[GIVEN EXERCISE]:
Return the entries verbatim and drop every picture.

(Records contained in a dataset)
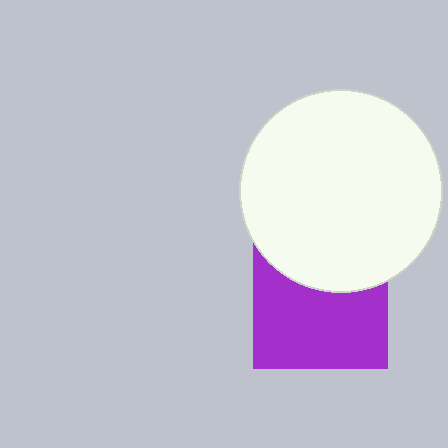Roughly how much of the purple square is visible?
Most of it is visible (roughly 65%).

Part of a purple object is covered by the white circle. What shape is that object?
It is a square.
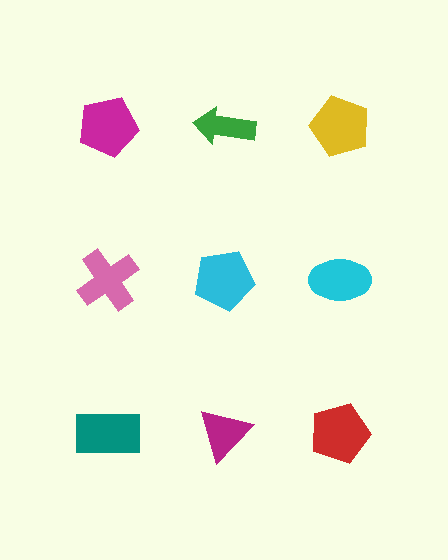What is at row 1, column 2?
A green arrow.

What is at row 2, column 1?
A pink cross.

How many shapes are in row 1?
3 shapes.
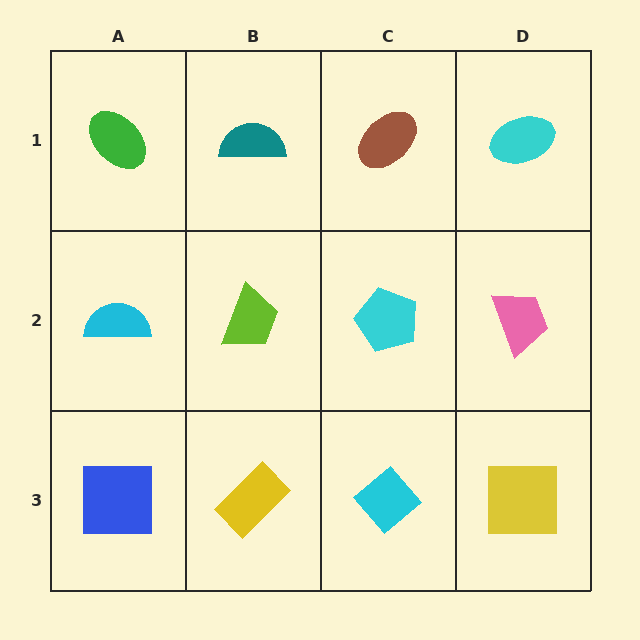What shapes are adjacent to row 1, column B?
A lime trapezoid (row 2, column B), a green ellipse (row 1, column A), a brown ellipse (row 1, column C).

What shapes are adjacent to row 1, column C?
A cyan pentagon (row 2, column C), a teal semicircle (row 1, column B), a cyan ellipse (row 1, column D).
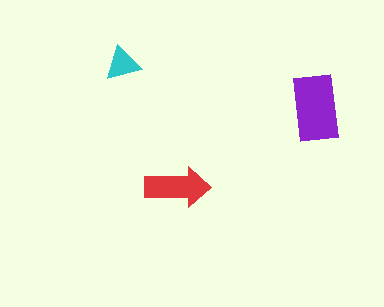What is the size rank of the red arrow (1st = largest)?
2nd.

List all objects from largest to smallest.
The purple rectangle, the red arrow, the cyan triangle.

[TASK RESULT]:
Roughly how much of the purple square is visible?
Most of it is visible (roughly 65%).

Part of a purple object is covered by the white circle. What shape is that object?
It is a square.
What is at row 1, column 2?
A green arrow.

What is at row 2, column 1?
A pink cross.

How many shapes are in row 1?
3 shapes.
What shapes are adjacent to row 1, column B?
A lime trapezoid (row 2, column B), a green ellipse (row 1, column A), a brown ellipse (row 1, column C).

What shapes are adjacent to row 1, column C?
A cyan pentagon (row 2, column C), a teal semicircle (row 1, column B), a cyan ellipse (row 1, column D).
What is the size rank of the red arrow (1st = largest)?
2nd.

List all objects from largest to smallest.
The purple rectangle, the red arrow, the cyan triangle.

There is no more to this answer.